#### Directions:
Your task is to repeat the entries exactly. Leave the pictures out.

#### Provided entries:

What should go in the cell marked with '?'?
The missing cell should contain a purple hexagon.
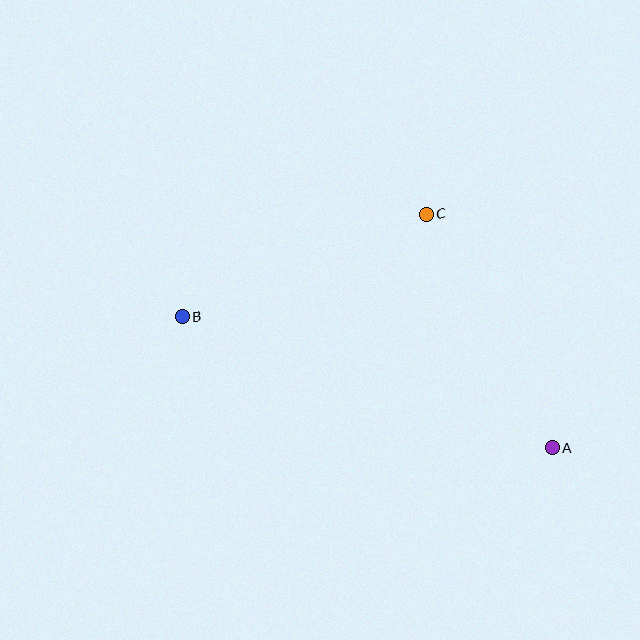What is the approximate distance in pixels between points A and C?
The distance between A and C is approximately 265 pixels.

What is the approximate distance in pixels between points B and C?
The distance between B and C is approximately 264 pixels.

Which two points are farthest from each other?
Points A and B are farthest from each other.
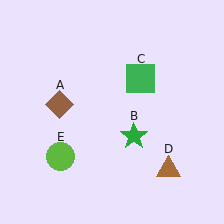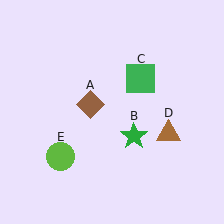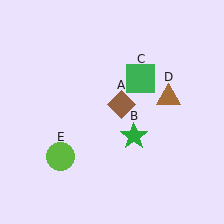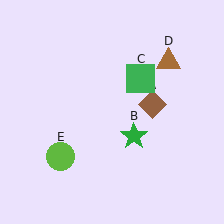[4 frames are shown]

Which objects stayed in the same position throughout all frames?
Green star (object B) and green square (object C) and lime circle (object E) remained stationary.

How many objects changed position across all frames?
2 objects changed position: brown diamond (object A), brown triangle (object D).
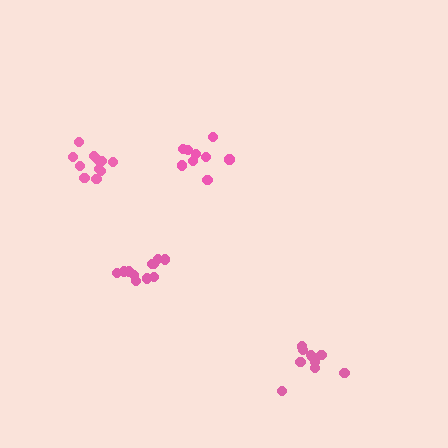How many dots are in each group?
Group 1: 12 dots, Group 2: 9 dots, Group 3: 10 dots, Group 4: 11 dots (42 total).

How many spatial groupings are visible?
There are 4 spatial groupings.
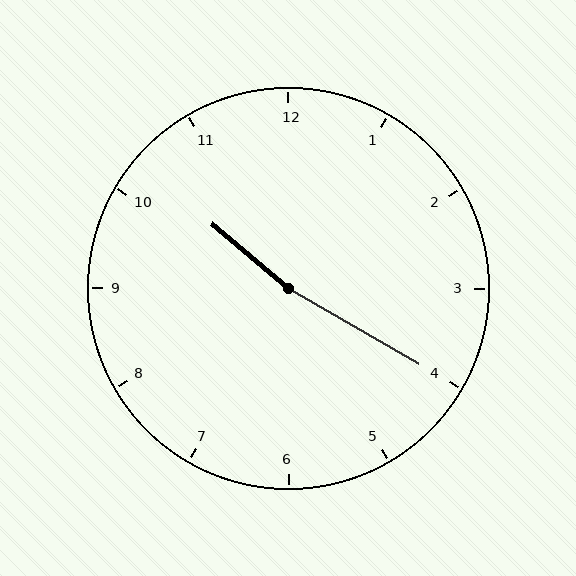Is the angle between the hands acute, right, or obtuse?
It is obtuse.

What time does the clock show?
10:20.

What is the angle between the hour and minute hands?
Approximately 170 degrees.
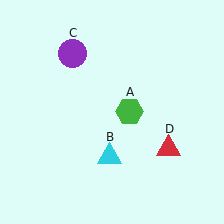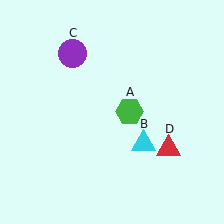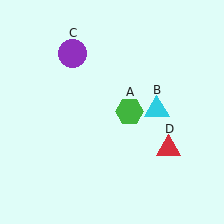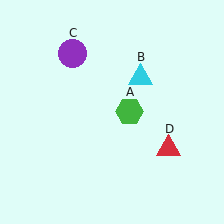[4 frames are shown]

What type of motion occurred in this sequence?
The cyan triangle (object B) rotated counterclockwise around the center of the scene.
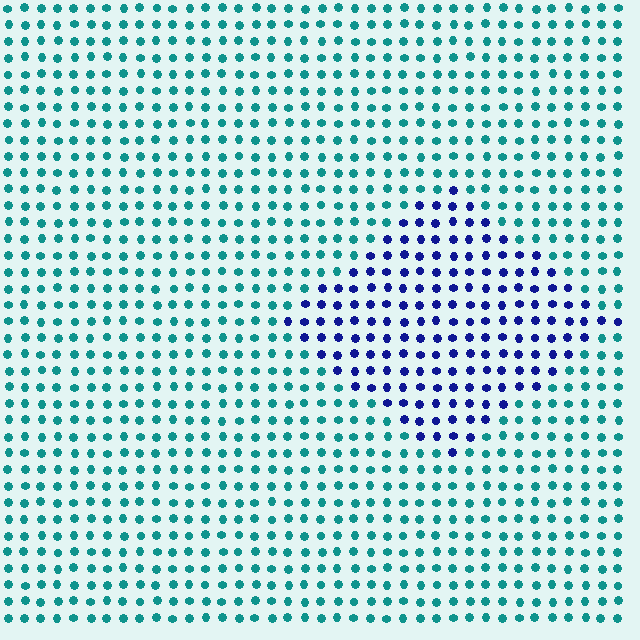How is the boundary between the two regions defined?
The boundary is defined purely by a slight shift in hue (about 59 degrees). Spacing, size, and orientation are identical on both sides.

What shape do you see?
I see a diamond.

#### Solution:
What should go in the cell marked with '?'?
The missing cell should contain a purple hexagon.
What is the approximate distance in pixels between points A and C?
The distance between A and C is approximately 265 pixels.

What is the approximate distance in pixels between points B and C?
The distance between B and C is approximately 264 pixels.

Which two points are farthest from each other?
Points A and B are farthest from each other.
[4 frames are shown]

Which objects stayed in the same position throughout all frames?
Green star (object B) and green square (object C) and lime circle (object E) remained stationary.

How many objects changed position across all frames?
2 objects changed position: brown diamond (object A), brown triangle (object D).
How many dots are in each group?
Group 1: 12 dots, Group 2: 9 dots, Group 3: 10 dots, Group 4: 11 dots (42 total).

How many spatial groupings are visible?
There are 4 spatial groupings.
Is the angle between the hands acute, right, or obtuse?
It is obtuse.

What time does the clock show?
10:20.

What is the angle between the hour and minute hands?
Approximately 170 degrees.
[4 frames are shown]

What type of motion occurred in this sequence?
The cyan triangle (object B) rotated counterclockwise around the center of the scene.
How is the boundary between the two regions defined?
The boundary is defined purely by a slight shift in hue (about 59 degrees). Spacing, size, and orientation are identical on both sides.

What shape do you see?
I see a diamond.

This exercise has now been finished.